* [Given request]: Quote the data below in full, minus the images.

* [Material supplied]:
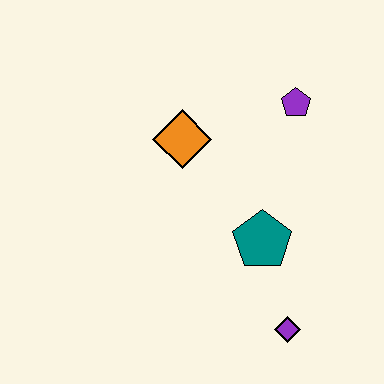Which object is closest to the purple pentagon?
The orange diamond is closest to the purple pentagon.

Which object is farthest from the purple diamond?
The purple pentagon is farthest from the purple diamond.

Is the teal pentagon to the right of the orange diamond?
Yes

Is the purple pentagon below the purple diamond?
No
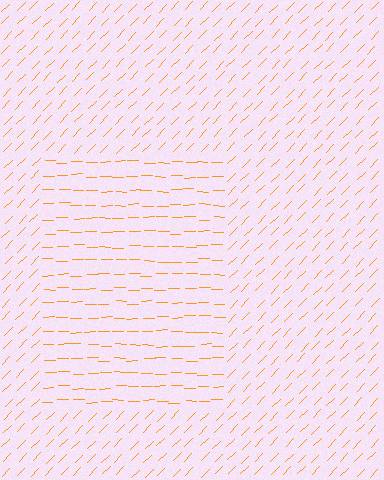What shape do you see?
I see a rectangle.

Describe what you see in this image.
The image is filled with small orange line segments. A rectangle region in the image has lines oriented differently from the surrounding lines, creating a visible texture boundary.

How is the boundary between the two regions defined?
The boundary is defined purely by a change in line orientation (approximately 45 degrees difference). All lines are the same color and thickness.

* [Reply]:
Which object is closest to the purple pentagon?
The orange diamond is closest to the purple pentagon.

Which object is farthest from the purple diamond?
The purple pentagon is farthest from the purple diamond.

Is the teal pentagon to the right of the orange diamond?
Yes

Is the purple pentagon below the purple diamond?
No
What shape do you see?
I see a rectangle.

Describe what you see in this image.
The image is filled with small orange line segments. A rectangle region in the image has lines oriented differently from the surrounding lines, creating a visible texture boundary.

How is the boundary between the two regions defined?
The boundary is defined purely by a change in line orientation (approximately 45 degrees difference). All lines are the same color and thickness.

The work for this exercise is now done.